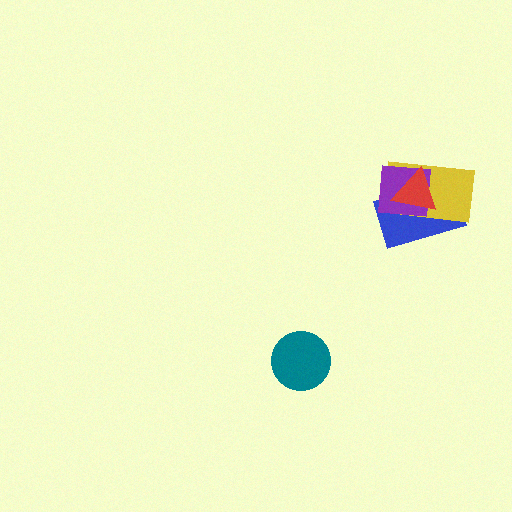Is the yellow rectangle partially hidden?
Yes, it is partially covered by another shape.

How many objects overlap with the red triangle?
3 objects overlap with the red triangle.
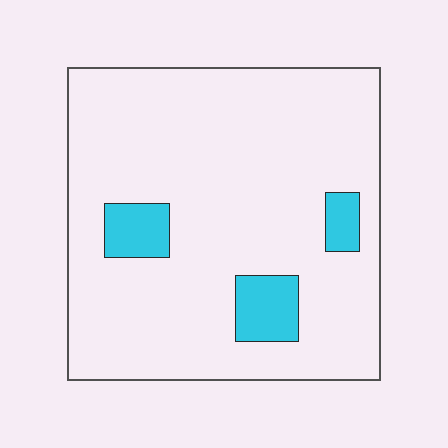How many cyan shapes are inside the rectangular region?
3.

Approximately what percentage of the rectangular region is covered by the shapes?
Approximately 10%.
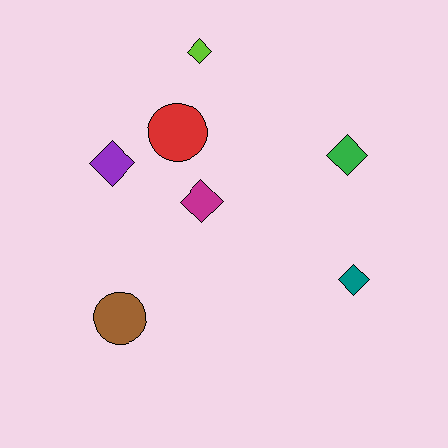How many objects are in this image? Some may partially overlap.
There are 7 objects.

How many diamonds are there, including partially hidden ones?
There are 5 diamonds.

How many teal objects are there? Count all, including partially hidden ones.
There is 1 teal object.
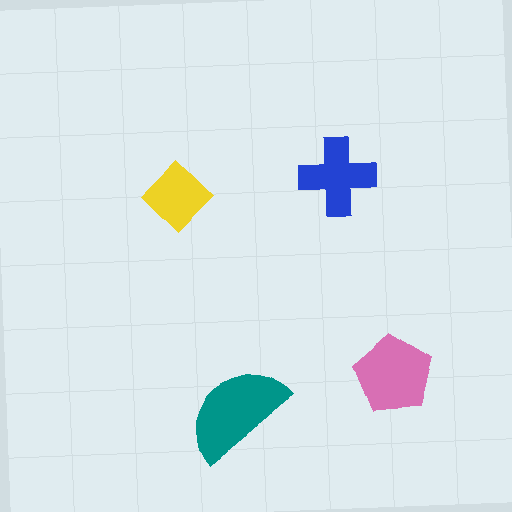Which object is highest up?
The blue cross is topmost.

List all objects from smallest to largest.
The yellow diamond, the blue cross, the pink pentagon, the teal semicircle.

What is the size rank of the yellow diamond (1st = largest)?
4th.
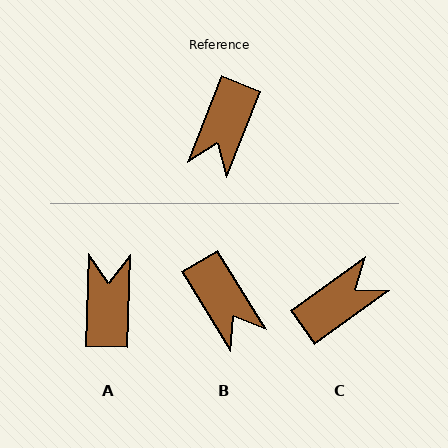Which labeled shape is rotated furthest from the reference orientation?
A, about 161 degrees away.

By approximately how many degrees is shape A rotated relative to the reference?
Approximately 161 degrees clockwise.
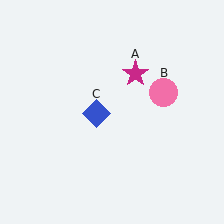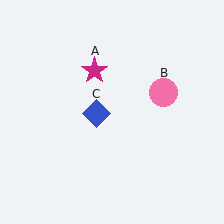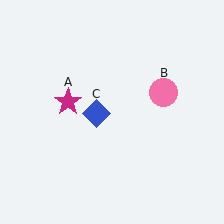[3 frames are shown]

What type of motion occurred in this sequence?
The magenta star (object A) rotated counterclockwise around the center of the scene.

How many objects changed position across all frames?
1 object changed position: magenta star (object A).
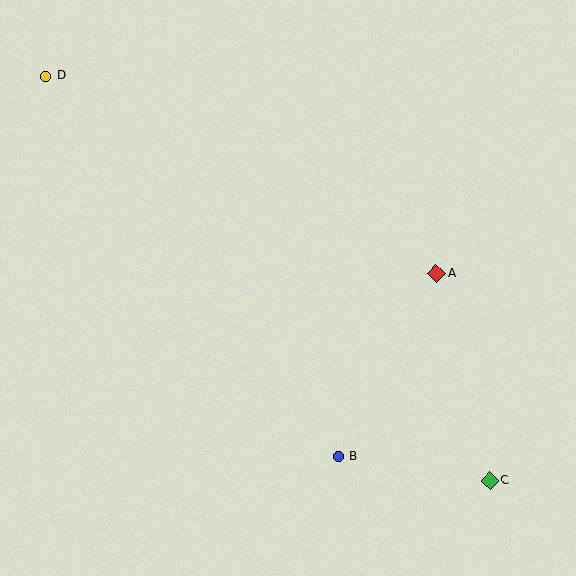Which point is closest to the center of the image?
Point A at (437, 274) is closest to the center.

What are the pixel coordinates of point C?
Point C is at (490, 481).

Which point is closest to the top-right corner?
Point A is closest to the top-right corner.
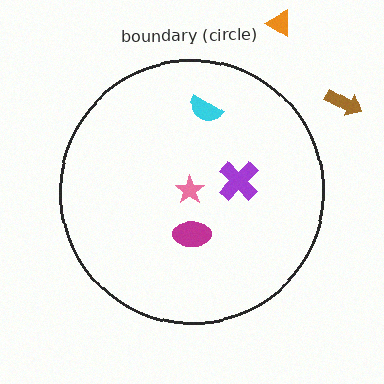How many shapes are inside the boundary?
4 inside, 2 outside.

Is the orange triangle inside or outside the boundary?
Outside.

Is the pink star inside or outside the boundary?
Inside.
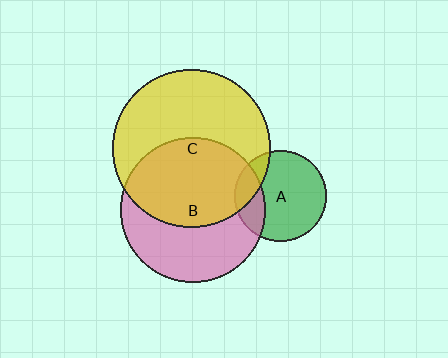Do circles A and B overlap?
Yes.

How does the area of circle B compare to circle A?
Approximately 2.5 times.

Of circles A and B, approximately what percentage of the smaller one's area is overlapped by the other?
Approximately 25%.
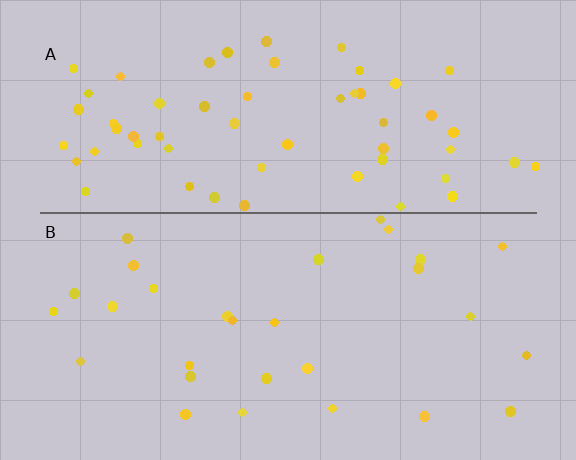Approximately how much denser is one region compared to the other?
Approximately 2.1× — region A over region B.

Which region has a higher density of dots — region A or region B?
A (the top).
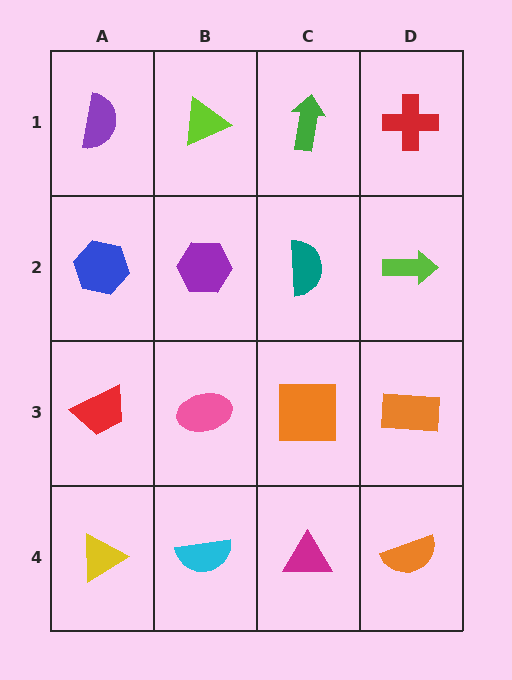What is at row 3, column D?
An orange rectangle.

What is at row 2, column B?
A purple hexagon.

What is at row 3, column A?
A red trapezoid.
■ ■ ■
What the task requires: Return each line of the data, keeping its wording exact and omitting pictures.

Reply:
Is the yellow rectangle partially hidden?
Yes, it is partially covered by another shape.

How many objects overlap with the red triangle?
3 objects overlap with the red triangle.
How many cyan shapes are inside the rectangular region?
3.

Approximately what percentage of the rectangular region is covered by the shapes?
Approximately 10%.
How many objects are in this image? Some may partially overlap.
There are 7 objects.

How many diamonds are there, including partially hidden ones?
There are 5 diamonds.

How many teal objects are there? Count all, including partially hidden ones.
There is 1 teal object.
Which object is highest up?
The blue cross is topmost.

List all objects from smallest to largest.
The yellow diamond, the blue cross, the pink pentagon, the teal semicircle.

What is the size rank of the yellow diamond (1st = largest)?
4th.
Which labeled shape is rotated furthest from the reference orientation?
A, about 161 degrees away.

By approximately how many degrees is shape A rotated relative to the reference?
Approximately 161 degrees clockwise.
[3 frames are shown]

What type of motion occurred in this sequence?
The magenta star (object A) rotated counterclockwise around the center of the scene.

How many objects changed position across all frames?
1 object changed position: magenta star (object A).
Which point is closest to the center of the image?
Point A at (437, 274) is closest to the center.

What are the pixel coordinates of point C?
Point C is at (490, 481).

Which point is closest to the top-right corner?
Point A is closest to the top-right corner.
How many shapes are inside the boundary?
4 inside, 2 outside.

Is the orange triangle inside or outside the boundary?
Outside.

Is the pink star inside or outside the boundary?
Inside.
Do circles A and B overlap?
Yes.

How does the area of circle B compare to circle A?
Approximately 2.5 times.

Of circles A and B, approximately what percentage of the smaller one's area is overlapped by the other?
Approximately 25%.
Approximately how much denser is one region compared to the other?
Approximately 2.1× — region A over region B.

Which region has a higher density of dots — region A or region B?
A (the top).
What is at row 3, column D?
An orange rectangle.

What is at row 2, column B?
A purple hexagon.

What is at row 3, column A?
A red trapezoid.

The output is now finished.